YOUR TASK:
Only the lines from the one with "Is the purple hexagon below the red star?" through the final line should be given again, exactly as they appear, minus the pictures.

EXERCISE INPUTS:
# # #
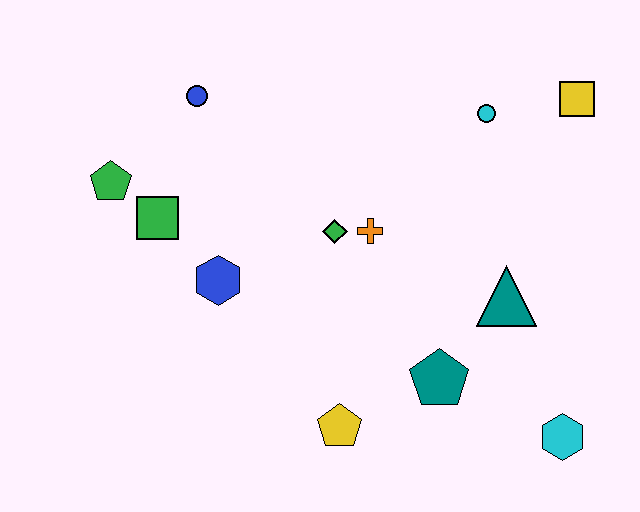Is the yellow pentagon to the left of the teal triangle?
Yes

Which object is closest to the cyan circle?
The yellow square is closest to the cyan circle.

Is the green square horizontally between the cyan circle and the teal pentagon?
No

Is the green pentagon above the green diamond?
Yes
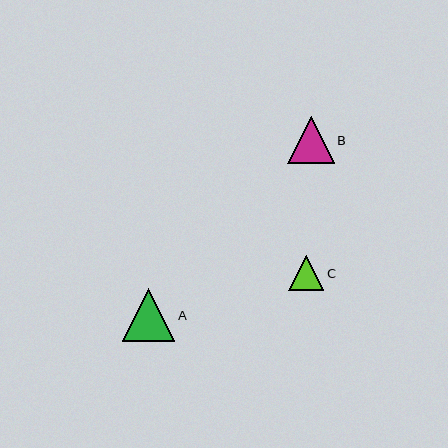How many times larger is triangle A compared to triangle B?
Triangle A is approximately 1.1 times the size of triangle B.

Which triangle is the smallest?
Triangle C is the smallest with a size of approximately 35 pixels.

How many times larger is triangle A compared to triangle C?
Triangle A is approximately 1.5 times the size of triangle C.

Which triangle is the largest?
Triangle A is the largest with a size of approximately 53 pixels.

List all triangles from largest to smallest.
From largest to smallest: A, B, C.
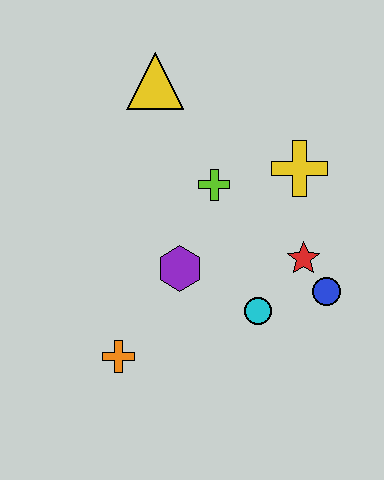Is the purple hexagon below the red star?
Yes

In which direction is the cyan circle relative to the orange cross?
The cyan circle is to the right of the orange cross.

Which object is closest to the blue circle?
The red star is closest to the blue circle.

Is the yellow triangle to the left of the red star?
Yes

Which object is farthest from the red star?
# # #
FINAL RESULT:
Is the purple hexagon below the red star?
Yes

In which direction is the cyan circle relative to the orange cross?
The cyan circle is to the right of the orange cross.

Which object is closest to the blue circle?
The red star is closest to the blue circle.

Is the yellow triangle to the left of the red star?
Yes

Which object is farthest from the red star?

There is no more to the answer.